§ WORK REQUIRED
The required output is the exact sequence of lines from the line holding "Which object is closest to the brown triangle?" to the end of the records, inclusive.

§ DATA IN THIS EXERCISE
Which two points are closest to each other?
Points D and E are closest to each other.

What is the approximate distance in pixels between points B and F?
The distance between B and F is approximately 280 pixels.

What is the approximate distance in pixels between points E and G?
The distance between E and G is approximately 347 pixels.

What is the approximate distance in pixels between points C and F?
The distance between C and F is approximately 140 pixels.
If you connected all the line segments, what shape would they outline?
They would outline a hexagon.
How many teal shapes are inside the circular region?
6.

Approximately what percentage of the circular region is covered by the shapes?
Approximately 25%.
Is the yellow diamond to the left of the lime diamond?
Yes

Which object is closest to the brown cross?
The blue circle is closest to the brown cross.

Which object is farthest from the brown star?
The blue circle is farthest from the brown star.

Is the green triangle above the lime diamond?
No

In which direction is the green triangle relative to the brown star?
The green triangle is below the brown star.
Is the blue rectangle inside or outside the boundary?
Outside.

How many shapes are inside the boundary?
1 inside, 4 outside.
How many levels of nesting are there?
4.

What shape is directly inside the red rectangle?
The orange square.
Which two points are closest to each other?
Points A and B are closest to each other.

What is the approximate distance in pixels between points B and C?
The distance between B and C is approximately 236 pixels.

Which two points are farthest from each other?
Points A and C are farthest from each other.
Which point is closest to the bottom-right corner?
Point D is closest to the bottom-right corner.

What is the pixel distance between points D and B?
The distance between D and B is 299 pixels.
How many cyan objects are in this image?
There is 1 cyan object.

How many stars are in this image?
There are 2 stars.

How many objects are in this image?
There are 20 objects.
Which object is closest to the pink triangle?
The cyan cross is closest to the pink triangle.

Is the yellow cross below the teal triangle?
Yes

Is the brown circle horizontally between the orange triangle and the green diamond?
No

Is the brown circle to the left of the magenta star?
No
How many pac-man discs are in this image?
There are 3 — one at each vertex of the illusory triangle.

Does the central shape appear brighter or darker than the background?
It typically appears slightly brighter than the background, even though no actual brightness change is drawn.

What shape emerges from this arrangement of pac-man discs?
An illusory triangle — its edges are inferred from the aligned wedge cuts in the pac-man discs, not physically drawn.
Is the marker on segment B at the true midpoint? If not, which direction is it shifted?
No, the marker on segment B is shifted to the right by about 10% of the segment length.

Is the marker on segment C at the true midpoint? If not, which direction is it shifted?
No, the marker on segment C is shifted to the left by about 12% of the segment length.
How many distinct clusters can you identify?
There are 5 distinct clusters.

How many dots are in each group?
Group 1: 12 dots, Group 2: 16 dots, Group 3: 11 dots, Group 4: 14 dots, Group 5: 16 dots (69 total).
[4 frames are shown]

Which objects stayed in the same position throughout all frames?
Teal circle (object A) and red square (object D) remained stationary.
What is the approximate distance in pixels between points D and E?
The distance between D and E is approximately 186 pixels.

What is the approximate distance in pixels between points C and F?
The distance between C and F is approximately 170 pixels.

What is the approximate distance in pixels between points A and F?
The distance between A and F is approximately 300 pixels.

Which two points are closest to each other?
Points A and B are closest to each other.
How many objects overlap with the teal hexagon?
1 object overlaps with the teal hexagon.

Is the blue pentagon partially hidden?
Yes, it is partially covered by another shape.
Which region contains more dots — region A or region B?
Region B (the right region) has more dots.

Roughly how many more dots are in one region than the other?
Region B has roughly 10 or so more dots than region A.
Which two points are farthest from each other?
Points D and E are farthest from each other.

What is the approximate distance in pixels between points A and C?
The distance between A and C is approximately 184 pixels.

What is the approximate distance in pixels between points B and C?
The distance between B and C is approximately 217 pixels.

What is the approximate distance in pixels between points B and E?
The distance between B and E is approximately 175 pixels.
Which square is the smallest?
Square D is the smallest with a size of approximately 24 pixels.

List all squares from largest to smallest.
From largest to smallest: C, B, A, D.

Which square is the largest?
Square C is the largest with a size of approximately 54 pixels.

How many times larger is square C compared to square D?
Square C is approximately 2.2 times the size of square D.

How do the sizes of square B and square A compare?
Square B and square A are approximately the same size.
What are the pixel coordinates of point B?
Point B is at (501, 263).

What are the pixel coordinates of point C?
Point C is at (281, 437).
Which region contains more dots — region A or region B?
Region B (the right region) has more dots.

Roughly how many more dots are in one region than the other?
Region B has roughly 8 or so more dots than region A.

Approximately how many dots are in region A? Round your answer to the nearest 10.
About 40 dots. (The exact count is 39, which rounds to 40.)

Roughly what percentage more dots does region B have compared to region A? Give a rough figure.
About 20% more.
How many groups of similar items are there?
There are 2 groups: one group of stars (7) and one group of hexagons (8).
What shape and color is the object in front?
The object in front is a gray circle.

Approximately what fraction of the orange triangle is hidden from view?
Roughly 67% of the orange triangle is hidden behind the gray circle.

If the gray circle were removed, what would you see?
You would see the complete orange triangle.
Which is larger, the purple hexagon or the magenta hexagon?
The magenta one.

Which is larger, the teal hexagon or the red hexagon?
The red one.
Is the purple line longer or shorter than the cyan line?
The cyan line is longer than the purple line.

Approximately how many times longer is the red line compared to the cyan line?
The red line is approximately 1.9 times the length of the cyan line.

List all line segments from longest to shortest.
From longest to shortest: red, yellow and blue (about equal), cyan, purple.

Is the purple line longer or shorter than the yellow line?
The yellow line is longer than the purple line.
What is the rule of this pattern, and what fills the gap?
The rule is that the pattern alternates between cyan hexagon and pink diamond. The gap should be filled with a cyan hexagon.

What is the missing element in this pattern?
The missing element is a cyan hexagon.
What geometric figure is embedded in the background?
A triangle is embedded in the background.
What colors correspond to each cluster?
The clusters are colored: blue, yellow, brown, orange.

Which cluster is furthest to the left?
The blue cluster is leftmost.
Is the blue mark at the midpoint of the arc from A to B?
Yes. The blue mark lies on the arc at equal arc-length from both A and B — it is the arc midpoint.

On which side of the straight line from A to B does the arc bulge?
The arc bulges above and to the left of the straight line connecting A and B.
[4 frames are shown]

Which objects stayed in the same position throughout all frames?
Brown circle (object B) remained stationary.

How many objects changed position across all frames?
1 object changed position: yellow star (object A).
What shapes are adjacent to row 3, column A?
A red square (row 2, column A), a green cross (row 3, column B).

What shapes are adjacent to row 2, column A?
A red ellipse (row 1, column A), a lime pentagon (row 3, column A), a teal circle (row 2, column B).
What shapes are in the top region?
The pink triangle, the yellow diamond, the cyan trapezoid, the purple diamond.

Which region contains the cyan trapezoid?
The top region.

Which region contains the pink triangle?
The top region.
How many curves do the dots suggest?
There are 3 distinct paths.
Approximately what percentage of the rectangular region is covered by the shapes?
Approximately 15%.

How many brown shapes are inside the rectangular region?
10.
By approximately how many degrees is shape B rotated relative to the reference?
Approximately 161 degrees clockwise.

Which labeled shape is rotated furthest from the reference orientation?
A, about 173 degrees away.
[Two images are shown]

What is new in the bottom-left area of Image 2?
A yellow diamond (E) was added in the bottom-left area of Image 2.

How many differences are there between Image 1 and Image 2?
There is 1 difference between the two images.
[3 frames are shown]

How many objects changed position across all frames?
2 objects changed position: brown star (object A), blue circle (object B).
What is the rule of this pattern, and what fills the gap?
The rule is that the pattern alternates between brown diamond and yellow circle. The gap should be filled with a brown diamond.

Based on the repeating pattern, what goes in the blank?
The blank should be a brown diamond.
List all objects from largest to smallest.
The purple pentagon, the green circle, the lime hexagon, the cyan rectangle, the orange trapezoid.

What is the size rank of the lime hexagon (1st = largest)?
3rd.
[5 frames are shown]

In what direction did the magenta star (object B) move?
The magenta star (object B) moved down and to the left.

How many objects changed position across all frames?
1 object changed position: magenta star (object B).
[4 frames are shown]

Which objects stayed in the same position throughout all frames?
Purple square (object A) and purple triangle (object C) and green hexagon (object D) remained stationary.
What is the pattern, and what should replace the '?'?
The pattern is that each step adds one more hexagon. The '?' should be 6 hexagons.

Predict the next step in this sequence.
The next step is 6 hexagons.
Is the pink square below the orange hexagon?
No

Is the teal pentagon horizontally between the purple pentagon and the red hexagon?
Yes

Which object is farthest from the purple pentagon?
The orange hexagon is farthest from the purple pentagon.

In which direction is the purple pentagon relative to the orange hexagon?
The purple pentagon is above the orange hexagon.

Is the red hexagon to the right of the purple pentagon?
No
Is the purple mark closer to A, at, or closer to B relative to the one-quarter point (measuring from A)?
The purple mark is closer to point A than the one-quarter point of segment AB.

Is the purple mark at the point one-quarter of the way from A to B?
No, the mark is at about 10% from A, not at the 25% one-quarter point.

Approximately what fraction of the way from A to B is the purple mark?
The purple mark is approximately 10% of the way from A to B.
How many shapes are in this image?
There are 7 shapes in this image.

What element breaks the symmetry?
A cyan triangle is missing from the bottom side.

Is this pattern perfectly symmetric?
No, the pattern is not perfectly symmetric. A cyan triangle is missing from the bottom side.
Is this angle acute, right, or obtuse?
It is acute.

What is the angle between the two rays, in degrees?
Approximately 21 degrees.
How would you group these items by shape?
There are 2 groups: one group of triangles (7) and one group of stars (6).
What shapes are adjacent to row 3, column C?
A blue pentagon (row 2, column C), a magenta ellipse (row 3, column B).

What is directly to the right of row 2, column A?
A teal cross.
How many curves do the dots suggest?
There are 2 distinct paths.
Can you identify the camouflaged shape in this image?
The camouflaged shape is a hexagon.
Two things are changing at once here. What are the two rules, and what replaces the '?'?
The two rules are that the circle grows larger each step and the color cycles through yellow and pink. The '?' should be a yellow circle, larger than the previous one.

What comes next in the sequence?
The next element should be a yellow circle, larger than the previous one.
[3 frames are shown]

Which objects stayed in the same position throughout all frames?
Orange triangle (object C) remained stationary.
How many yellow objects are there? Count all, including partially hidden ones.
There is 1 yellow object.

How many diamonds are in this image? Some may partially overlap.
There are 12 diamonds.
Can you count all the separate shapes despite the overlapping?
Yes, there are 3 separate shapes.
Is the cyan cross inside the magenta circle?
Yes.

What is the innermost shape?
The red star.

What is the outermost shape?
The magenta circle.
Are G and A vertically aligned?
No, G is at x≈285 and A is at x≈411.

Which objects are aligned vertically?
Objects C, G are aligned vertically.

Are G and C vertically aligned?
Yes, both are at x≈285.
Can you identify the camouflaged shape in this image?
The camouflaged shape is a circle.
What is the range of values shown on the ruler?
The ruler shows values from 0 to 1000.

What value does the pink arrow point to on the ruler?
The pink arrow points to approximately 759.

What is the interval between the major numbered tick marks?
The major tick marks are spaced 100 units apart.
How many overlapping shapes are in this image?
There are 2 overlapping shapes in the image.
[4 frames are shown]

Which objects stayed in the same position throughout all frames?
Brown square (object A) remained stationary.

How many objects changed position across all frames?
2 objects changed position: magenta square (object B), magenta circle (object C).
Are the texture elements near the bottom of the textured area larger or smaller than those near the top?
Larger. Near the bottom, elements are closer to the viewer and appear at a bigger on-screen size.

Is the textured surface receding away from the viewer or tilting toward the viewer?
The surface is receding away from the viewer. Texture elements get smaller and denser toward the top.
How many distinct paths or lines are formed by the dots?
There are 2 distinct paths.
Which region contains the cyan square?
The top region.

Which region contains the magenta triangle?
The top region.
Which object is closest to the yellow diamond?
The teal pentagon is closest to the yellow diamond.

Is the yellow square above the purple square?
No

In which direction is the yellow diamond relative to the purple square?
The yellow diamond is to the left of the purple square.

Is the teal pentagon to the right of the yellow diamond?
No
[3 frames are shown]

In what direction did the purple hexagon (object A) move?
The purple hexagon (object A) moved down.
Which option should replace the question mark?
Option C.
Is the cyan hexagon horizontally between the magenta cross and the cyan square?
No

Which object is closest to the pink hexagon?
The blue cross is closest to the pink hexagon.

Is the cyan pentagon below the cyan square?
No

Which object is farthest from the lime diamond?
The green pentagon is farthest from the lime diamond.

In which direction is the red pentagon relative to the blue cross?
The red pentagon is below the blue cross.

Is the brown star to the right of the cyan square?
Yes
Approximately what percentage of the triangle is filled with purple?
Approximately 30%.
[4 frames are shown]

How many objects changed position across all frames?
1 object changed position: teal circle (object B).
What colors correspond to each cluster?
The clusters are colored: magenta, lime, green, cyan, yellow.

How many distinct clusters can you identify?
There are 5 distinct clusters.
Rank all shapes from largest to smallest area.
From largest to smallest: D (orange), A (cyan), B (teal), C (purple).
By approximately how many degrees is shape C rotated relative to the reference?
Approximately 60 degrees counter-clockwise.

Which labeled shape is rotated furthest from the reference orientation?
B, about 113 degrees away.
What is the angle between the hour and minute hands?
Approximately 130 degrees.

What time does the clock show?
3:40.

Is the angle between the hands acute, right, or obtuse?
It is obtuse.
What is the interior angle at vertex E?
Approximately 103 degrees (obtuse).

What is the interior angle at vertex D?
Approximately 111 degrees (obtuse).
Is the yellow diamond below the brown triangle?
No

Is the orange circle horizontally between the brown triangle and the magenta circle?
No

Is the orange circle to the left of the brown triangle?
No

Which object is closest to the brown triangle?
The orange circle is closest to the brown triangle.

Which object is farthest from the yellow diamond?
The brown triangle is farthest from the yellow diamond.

§ ANSWER FOR THIS EXERCISE
Which object is closest to the brown triangle?
The orange circle is closest to the brown triangle.

Which object is farthest from the yellow diamond?
The brown triangle is farthest from the yellow diamond.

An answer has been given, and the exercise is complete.